-- WORK INSTRUCTIONS --
Below are some records: retype them all exactly, but not the pictures.

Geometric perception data
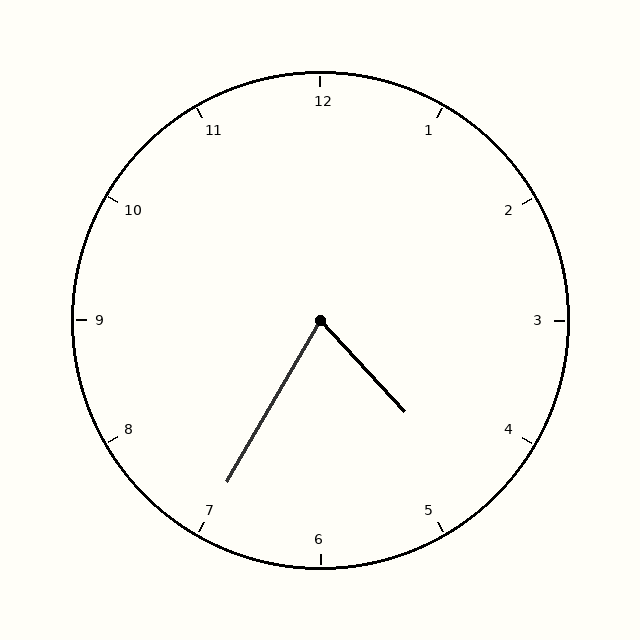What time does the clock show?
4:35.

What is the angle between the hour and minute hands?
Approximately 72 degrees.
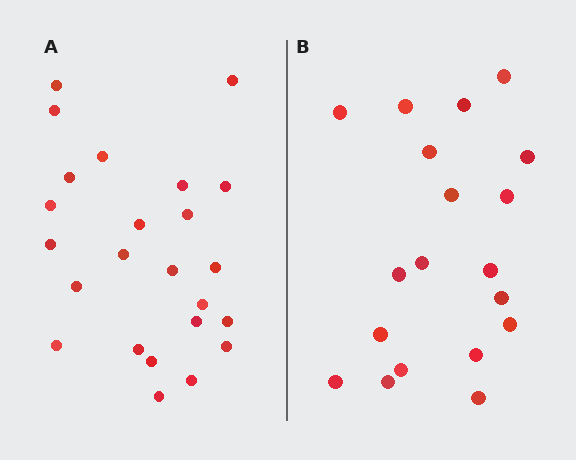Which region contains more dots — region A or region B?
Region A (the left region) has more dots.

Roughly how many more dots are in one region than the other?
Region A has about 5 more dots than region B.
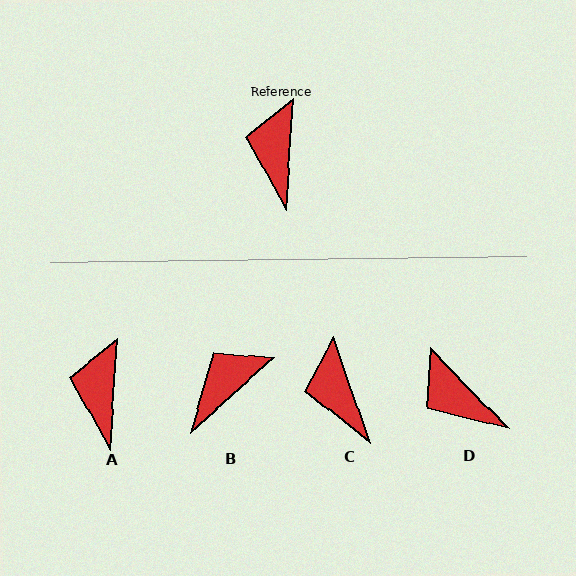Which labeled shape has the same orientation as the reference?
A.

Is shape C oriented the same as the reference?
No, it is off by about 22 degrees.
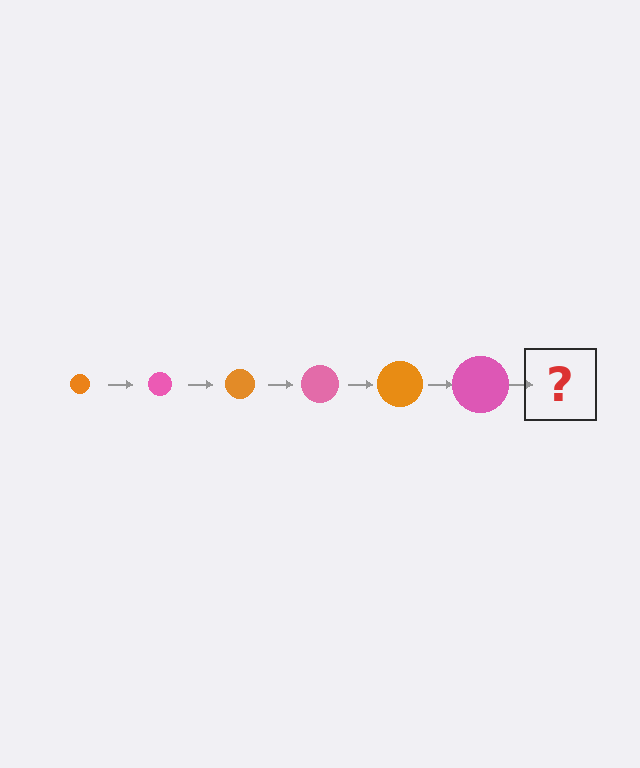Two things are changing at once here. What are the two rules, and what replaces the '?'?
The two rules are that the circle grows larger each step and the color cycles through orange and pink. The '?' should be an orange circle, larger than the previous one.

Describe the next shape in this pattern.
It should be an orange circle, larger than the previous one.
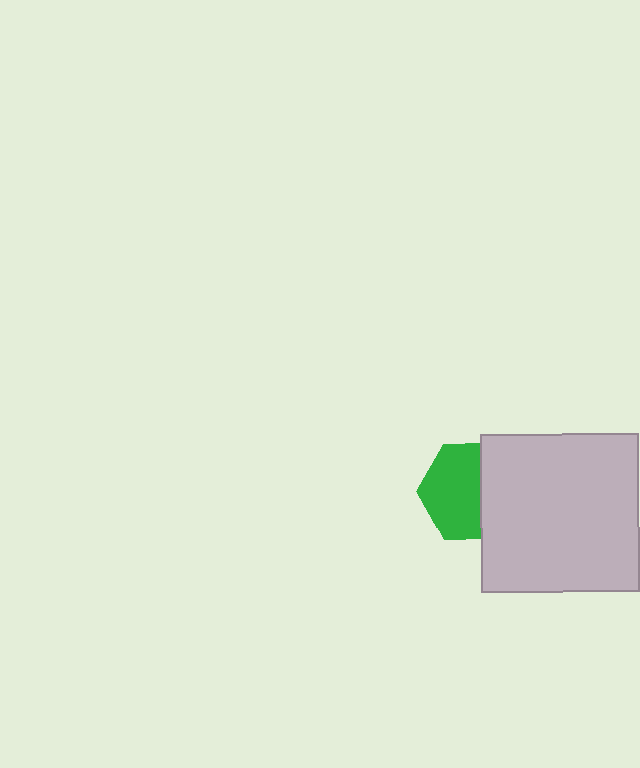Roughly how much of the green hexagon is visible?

-- RESPONSE --
What time does the clock show?
4:35.

What is the angle between the hour and minute hands?
Approximately 72 degrees.
Which region contains more dots — region A or region B?
Region A (the left region) has more dots.

Roughly how many more dots are in one region than the other?
Region A has about 5 more dots than region B.
Which labeled shape has the same orientation as the reference?
A.

Is shape C oriented the same as the reference?
No, it is off by about 22 degrees.
Two things are changing at once here. What are the two rules, and what replaces the '?'?
The two rules are that the circle grows larger each step and the color cycles through orange and pink. The '?' should be an orange circle, larger than the previous one.

Describe the next shape in this pattern.
It should be an orange circle, larger than the previous one.
Roughly how much of the green hexagon is visible?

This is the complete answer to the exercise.